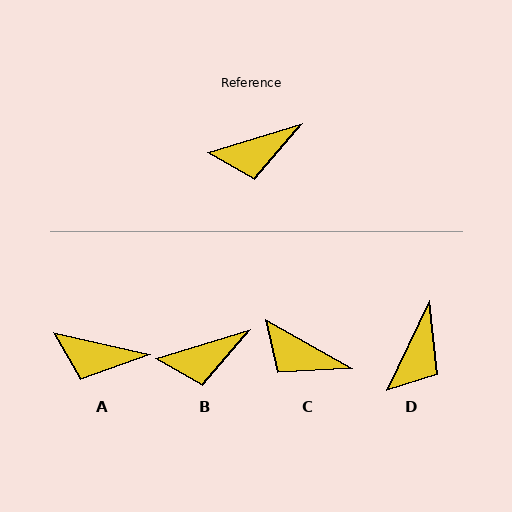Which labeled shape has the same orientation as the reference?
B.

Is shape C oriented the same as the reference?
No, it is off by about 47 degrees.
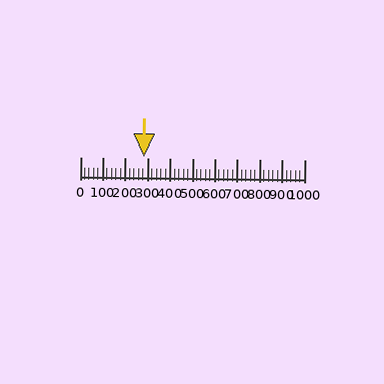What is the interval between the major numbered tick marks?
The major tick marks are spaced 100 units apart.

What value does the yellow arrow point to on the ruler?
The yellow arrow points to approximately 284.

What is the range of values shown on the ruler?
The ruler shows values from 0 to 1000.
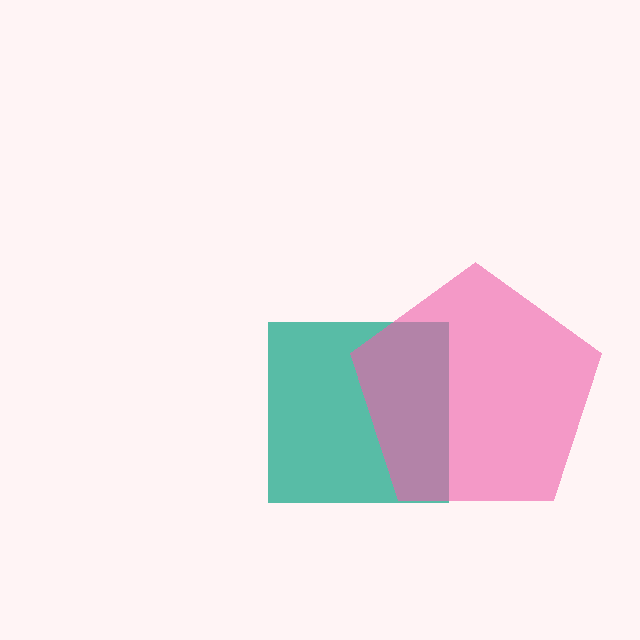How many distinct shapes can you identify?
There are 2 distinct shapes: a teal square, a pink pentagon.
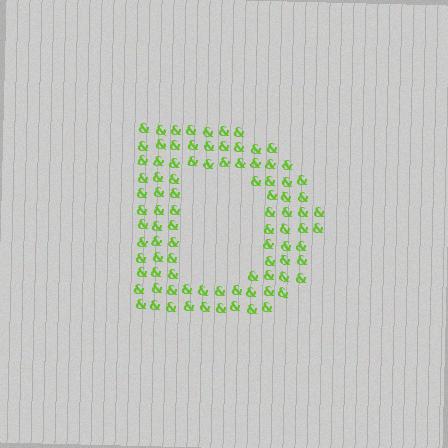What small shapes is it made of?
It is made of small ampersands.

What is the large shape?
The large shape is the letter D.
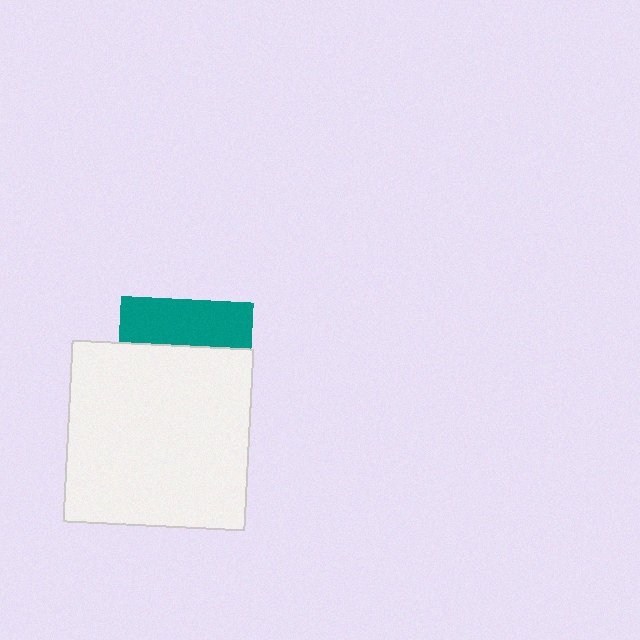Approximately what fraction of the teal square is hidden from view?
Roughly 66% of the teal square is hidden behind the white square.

********************

#### [TASK STATEMENT]
Working from the line that contains "Approximately what fraction" to the last line of the listing, please quote each line exactly, pictures excluded.

#### [SOLVED EXERCISE]
Approximately what fraction of the teal square is hidden from view?
Roughly 66% of the teal square is hidden behind the white square.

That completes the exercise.